● DATA:
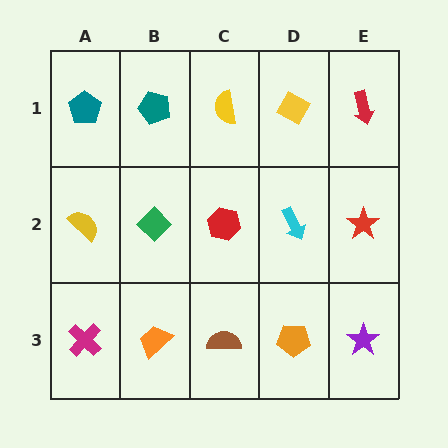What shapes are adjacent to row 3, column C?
A red hexagon (row 2, column C), an orange trapezoid (row 3, column B), an orange pentagon (row 3, column D).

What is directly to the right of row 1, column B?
A yellow semicircle.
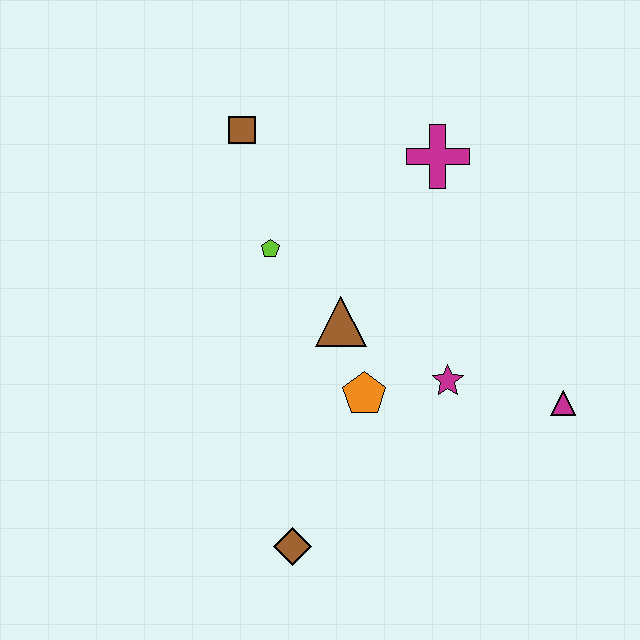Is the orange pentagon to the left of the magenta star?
Yes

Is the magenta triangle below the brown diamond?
No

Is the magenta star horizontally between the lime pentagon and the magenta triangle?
Yes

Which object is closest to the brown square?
The lime pentagon is closest to the brown square.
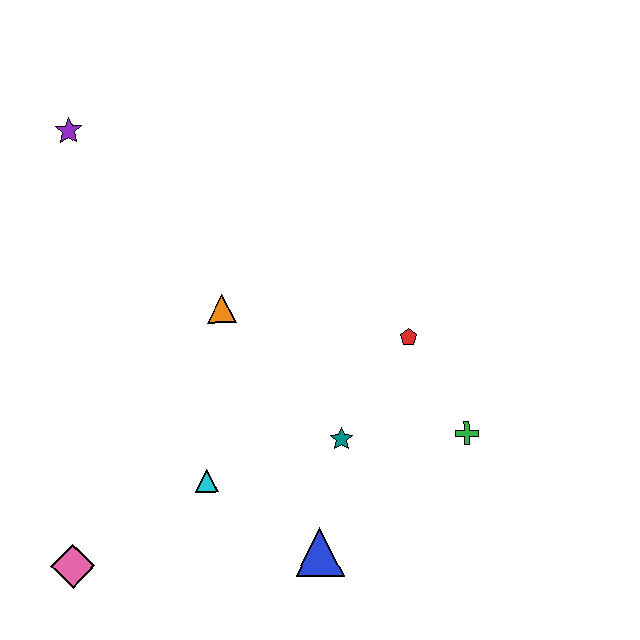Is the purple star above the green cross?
Yes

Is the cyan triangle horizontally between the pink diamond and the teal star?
Yes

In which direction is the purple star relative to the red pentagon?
The purple star is to the left of the red pentagon.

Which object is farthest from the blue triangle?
The purple star is farthest from the blue triangle.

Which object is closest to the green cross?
The red pentagon is closest to the green cross.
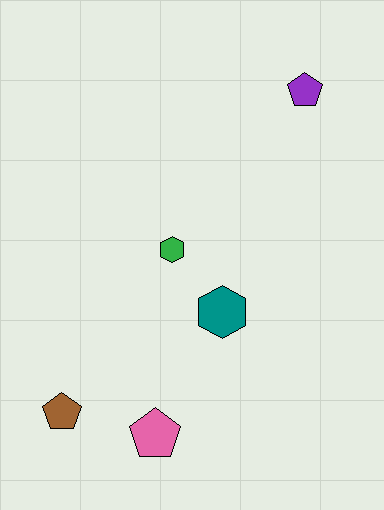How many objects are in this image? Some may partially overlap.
There are 5 objects.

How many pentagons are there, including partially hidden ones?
There are 3 pentagons.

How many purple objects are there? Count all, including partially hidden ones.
There is 1 purple object.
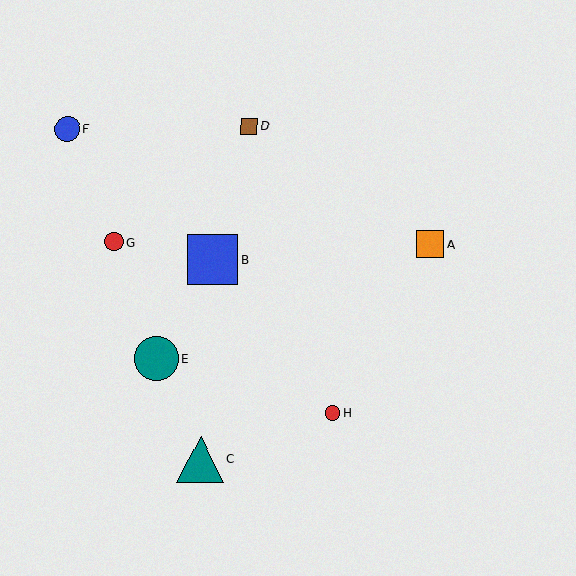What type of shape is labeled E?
Shape E is a teal circle.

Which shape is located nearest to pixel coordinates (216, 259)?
The blue square (labeled B) at (213, 259) is nearest to that location.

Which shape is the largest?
The blue square (labeled B) is the largest.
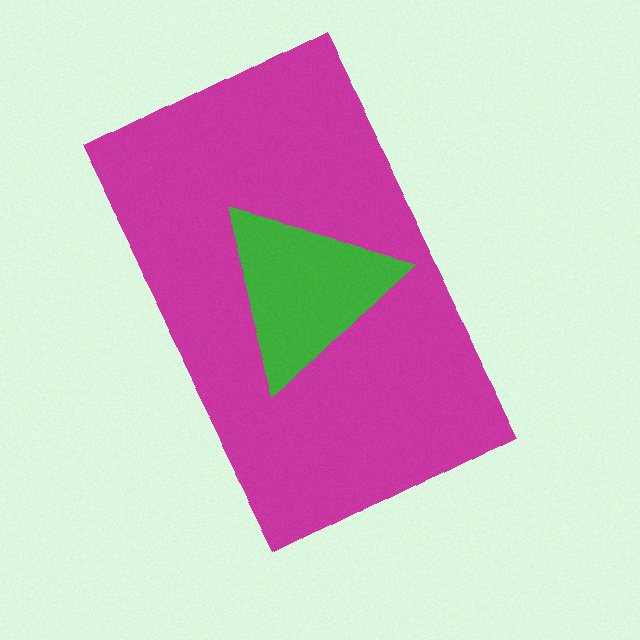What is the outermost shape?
The magenta rectangle.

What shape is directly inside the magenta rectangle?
The green triangle.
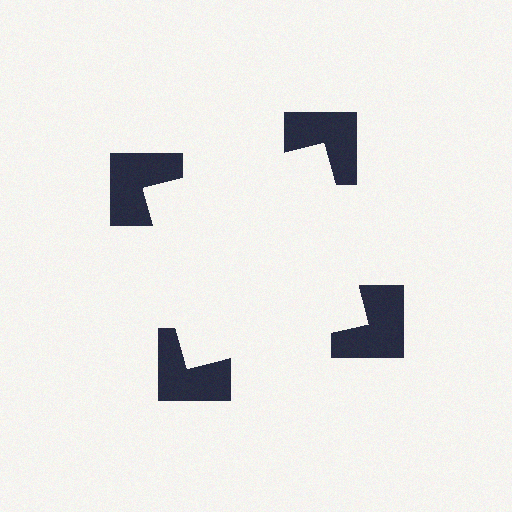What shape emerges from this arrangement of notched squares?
An illusory square — its edges are inferred from the aligned wedge cuts in the notched squares, not physically drawn.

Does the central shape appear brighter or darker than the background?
It typically appears slightly brighter than the background, even though no actual brightness change is drawn.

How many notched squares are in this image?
There are 4 — one at each vertex of the illusory square.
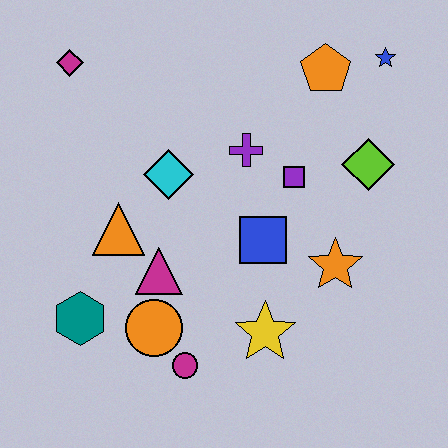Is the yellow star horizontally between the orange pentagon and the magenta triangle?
Yes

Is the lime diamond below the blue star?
Yes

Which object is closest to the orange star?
The blue square is closest to the orange star.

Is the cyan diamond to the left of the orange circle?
No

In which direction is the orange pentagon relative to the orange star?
The orange pentagon is above the orange star.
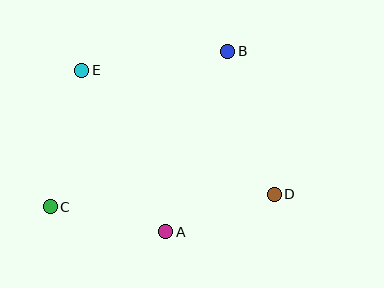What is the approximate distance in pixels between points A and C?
The distance between A and C is approximately 119 pixels.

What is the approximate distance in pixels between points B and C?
The distance between B and C is approximately 236 pixels.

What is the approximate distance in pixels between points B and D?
The distance between B and D is approximately 150 pixels.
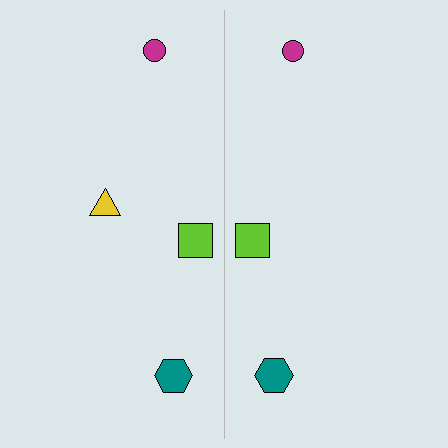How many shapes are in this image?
There are 7 shapes in this image.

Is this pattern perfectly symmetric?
No, the pattern is not perfectly symmetric. A yellow triangle is missing from the right side.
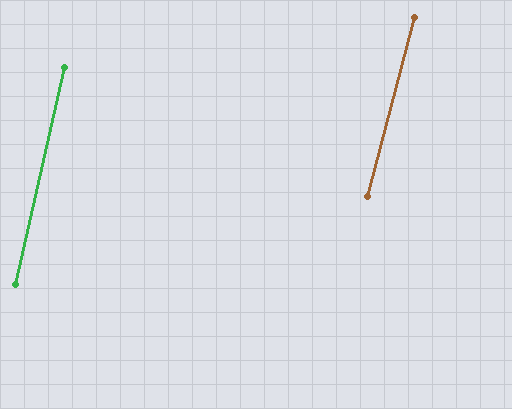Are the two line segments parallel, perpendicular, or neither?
Parallel — their directions differ by only 1.9°.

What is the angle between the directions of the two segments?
Approximately 2 degrees.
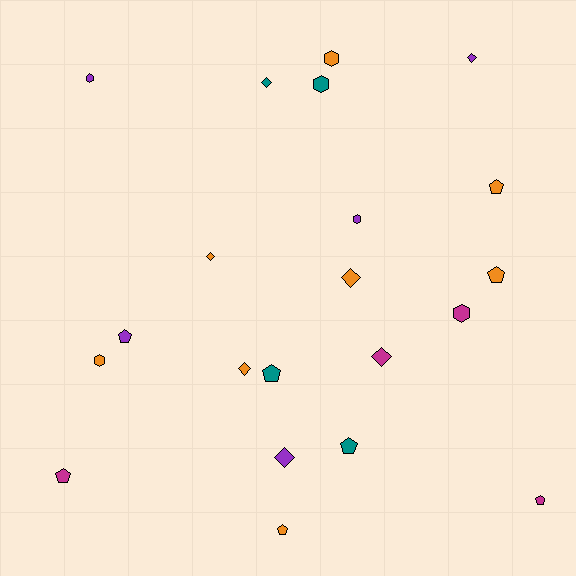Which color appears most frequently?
Orange, with 8 objects.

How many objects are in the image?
There are 21 objects.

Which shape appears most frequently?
Pentagon, with 8 objects.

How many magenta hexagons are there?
There is 1 magenta hexagon.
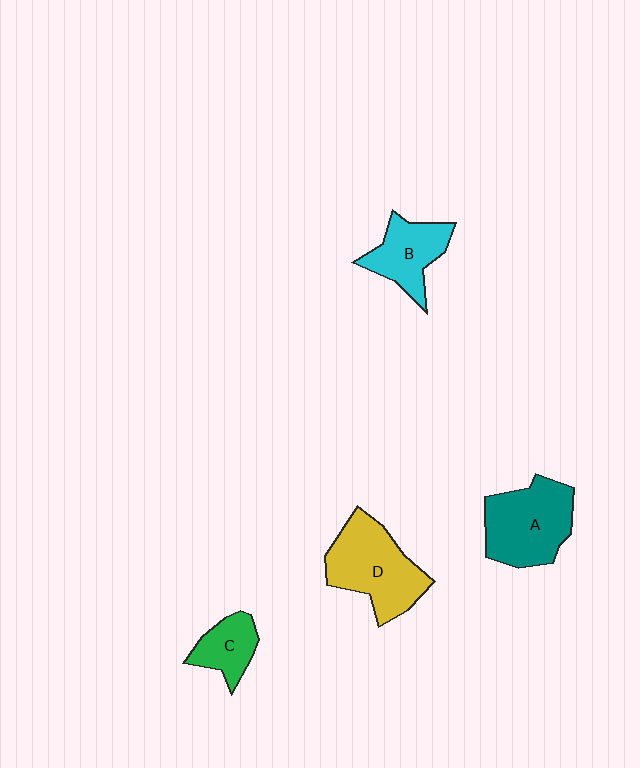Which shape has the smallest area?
Shape C (green).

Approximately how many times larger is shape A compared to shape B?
Approximately 1.4 times.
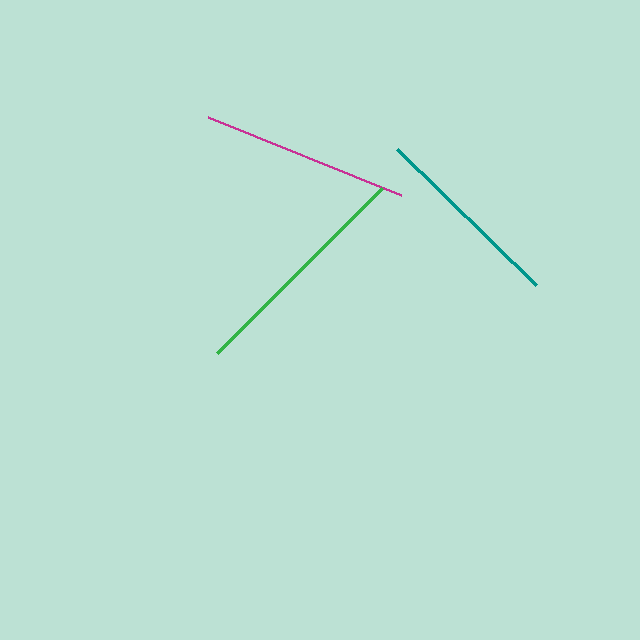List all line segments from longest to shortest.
From longest to shortest: green, magenta and teal (about equal).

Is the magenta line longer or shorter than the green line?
The green line is longer than the magenta line.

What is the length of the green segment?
The green segment is approximately 234 pixels long.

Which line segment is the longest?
The green line is the longest at approximately 234 pixels.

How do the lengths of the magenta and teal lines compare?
The magenta and teal lines are approximately the same length.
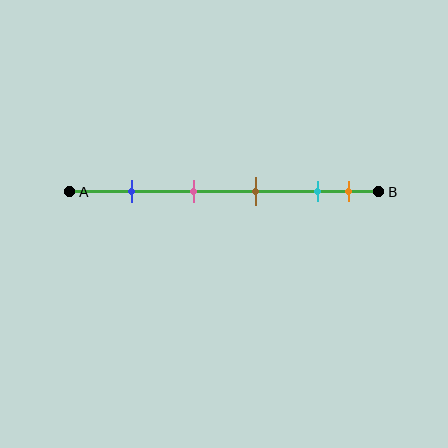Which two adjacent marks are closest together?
The cyan and orange marks are the closest adjacent pair.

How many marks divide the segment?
There are 5 marks dividing the segment.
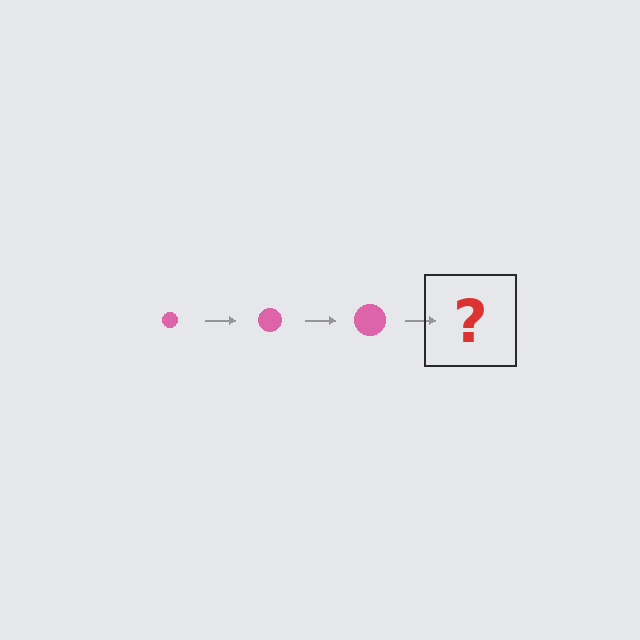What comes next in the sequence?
The next element should be a pink circle, larger than the previous one.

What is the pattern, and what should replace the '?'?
The pattern is that the circle gets progressively larger each step. The '?' should be a pink circle, larger than the previous one.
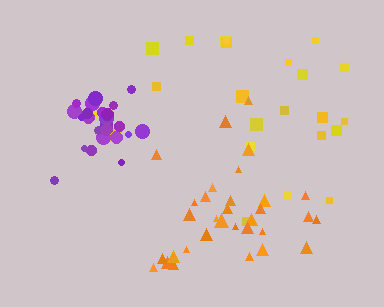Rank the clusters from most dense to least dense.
purple, orange, yellow.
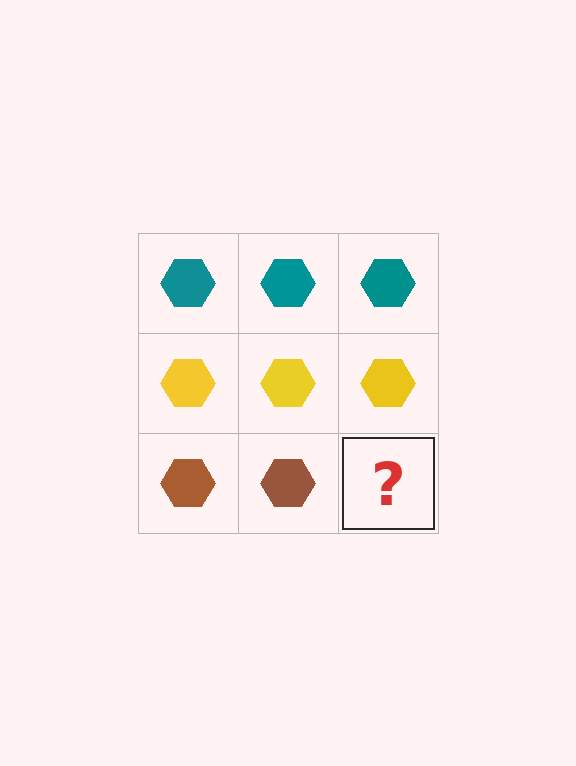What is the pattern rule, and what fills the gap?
The rule is that each row has a consistent color. The gap should be filled with a brown hexagon.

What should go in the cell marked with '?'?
The missing cell should contain a brown hexagon.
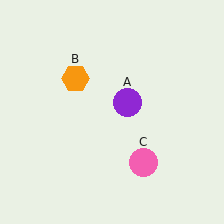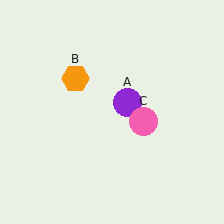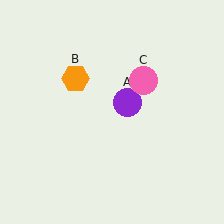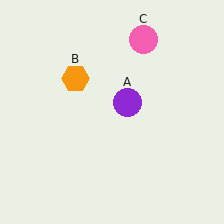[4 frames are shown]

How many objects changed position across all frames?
1 object changed position: pink circle (object C).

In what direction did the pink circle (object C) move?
The pink circle (object C) moved up.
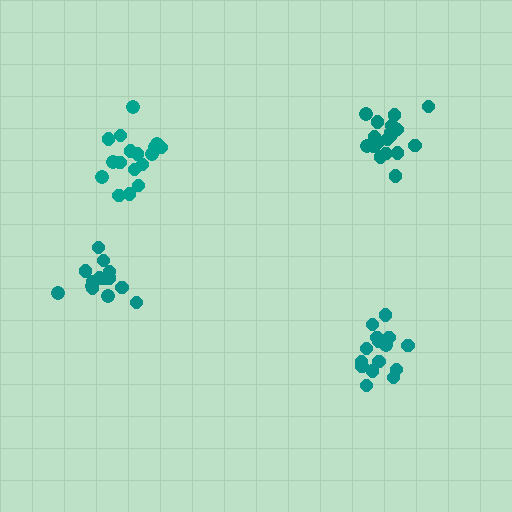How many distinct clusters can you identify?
There are 4 distinct clusters.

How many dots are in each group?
Group 1: 17 dots, Group 2: 16 dots, Group 3: 19 dots, Group 4: 14 dots (66 total).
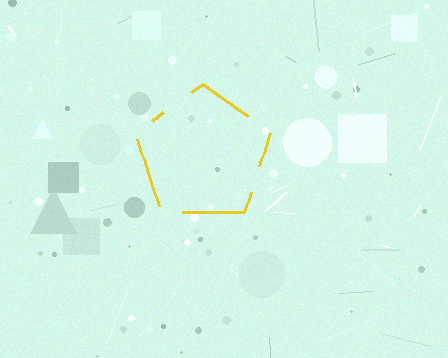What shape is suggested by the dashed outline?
The dashed outline suggests a pentagon.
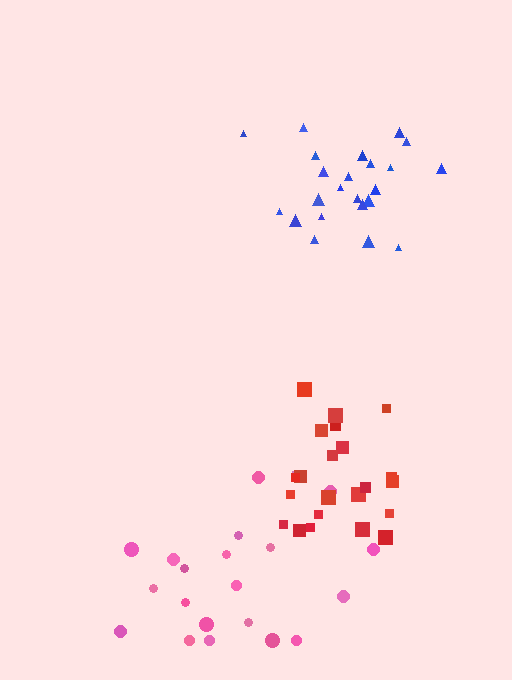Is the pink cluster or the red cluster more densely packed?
Red.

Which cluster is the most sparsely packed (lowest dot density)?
Pink.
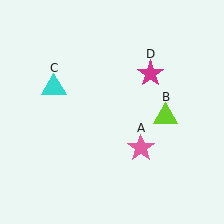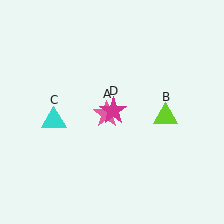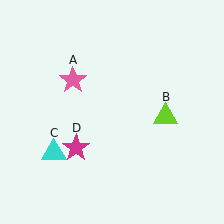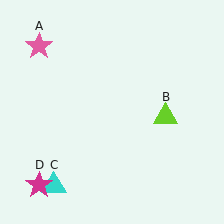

● TASK GOAL: Reproduce the listing exactly. Leave its pictures out.

● TASK RESULT:
What shapes are adjacent to row 3, column C?
A red hexagon (row 2, column C), an orange trapezoid (row 3, column B), an orange pentagon (row 3, column D).

What is directly to the right of row 1, column B?
A yellow semicircle.
Is the orange pentagon to the left of the magenta star?
Yes

Is the magenta triangle below the brown diamond?
No

Is the magenta star horizontally between the lime pentagon and the magenta triangle?
Yes

Which object is closest to the brown square?
The lime pentagon is closest to the brown square.
Is the purple star above the green cross?
Yes

Is the cyan triangle horizontally between the pink diamond and the teal star?
Yes

In which direction is the purple star relative to the red pentagon?
The purple star is to the left of the red pentagon.

Which object is farthest from the blue triangle?
The purple star is farthest from the blue triangle.

Which object is closest to the green cross?
The red pentagon is closest to the green cross.
How many objects are in this image? Some may partially overlap.
There are 5 objects.

How many pentagons are there, including partially hidden ones?
There are 3 pentagons.

How many purple objects are there? Count all, including partially hidden ones.
There is 1 purple object.
What type of shape is labeled E?
Shape E is a teal circle.

Which shape is located nearest to pixel coordinates (216, 259)?
The blue square (labeled B) at (213, 259) is nearest to that location.

Which shape is the largest?
The blue square (labeled B) is the largest.
What is the outermost shape?
The magenta rectangle.

What shape is directly inside the magenta rectangle?
The green triangle.
What shape emerges from this arrangement of notched squares?
An illusory square — its edges are inferred from the aligned wedge cuts in the notched squares, not physically drawn.

Does the central shape appear brighter or darker than the background?
It typically appears slightly brighter than the background, even though no actual brightness change is drawn.

How many notched squares are in this image?
There are 4 — one at each vertex of the illusory square.
Is the yellow star horizontally between the orange pentagon and the magenta triangle?
Yes

Is the lime diamond below the blue star?
Yes

Which object is closest to the orange star?
The blue square is closest to the orange star.

Is the cyan diamond to the left of the orange circle?
No

In which direction is the orange pentagon relative to the orange star?
The orange pentagon is above the orange star.
What is the approximate distance in pixels between points A and C?
The distance between A and C is approximately 119 pixels.

What is the approximate distance in pixels between points B and C?
The distance between B and C is approximately 236 pixels.

What is the approximate distance in pixels between points B and D?
The distance between B and D is approximately 150 pixels.
How many shapes are in this image?
There are 7 shapes in this image.

Is this pattern perfectly symmetric?
No, the pattern is not perfectly symmetric. A yellow triangle is missing from the right side.
Are the two line segments parallel, perpendicular, or neither?
Parallel — their directions differ by only 1.9°.

What is the angle between the directions of the two segments?
Approximately 2 degrees.
Which color appears most frequently?
Orange, with 8 objects.

How many objects are in the image?
There are 21 objects.

Which shape appears most frequently?
Pentagon, with 8 objects.

How many magenta hexagons are there?
There is 1 magenta hexagon.
Which shape has the smallest area?
Shape C (green).

Approximately how many times larger is shape A compared to shape B?
Approximately 1.4 times.
List all line segments from longest to shortest.
From longest to shortest: green, magenta and teal (about equal).

Is the magenta line longer or shorter than the green line?
The green line is longer than the magenta line.

What is the length of the green segment?
The green segment is approximately 234 pixels long.

Which line segment is the longest?
The green line is the longest at approximately 234 pixels.

How do the lengths of the magenta and teal lines compare?
The magenta and teal lines are approximately the same length.
Which two adjacent marks are closest together?
The cyan and orange marks are the closest adjacent pair.

How many marks divide the segment?
There are 5 marks dividing the segment.
What comes next in the sequence?
The next element should be a pink circle, larger than the previous one.

What is the pattern, and what should replace the '?'?
The pattern is that the circle gets progressively larger each step. The '?' should be a pink circle, larger than the previous one.
Rank the clusters from most dense to least dense.
purple, orange, yellow.
What is the pattern rule, and what fills the gap?
The rule is that each row has a consistent color. The gap should be filled with a brown hexagon.

What should go in the cell marked with '?'?
The missing cell should contain a brown hexagon.
[4 frames are shown]

How many objects changed position across all frames?
1 object changed position: pink circle (object C).

In what direction did the pink circle (object C) move?
The pink circle (object C) moved up.
How many distinct clusters can you identify?
There are 4 distinct clusters.

How many dots are in each group?
Group 1: 17 dots, Group 2: 16 dots, Group 3: 19 dots, Group 4: 14 dots (66 total).
What shape is suggested by the dashed outline?
The dashed outline suggests a pentagon.
Is the pink cluster or the red cluster more densely packed?
Red.

Which cluster is the most sparsely packed (lowest dot density)?
Pink.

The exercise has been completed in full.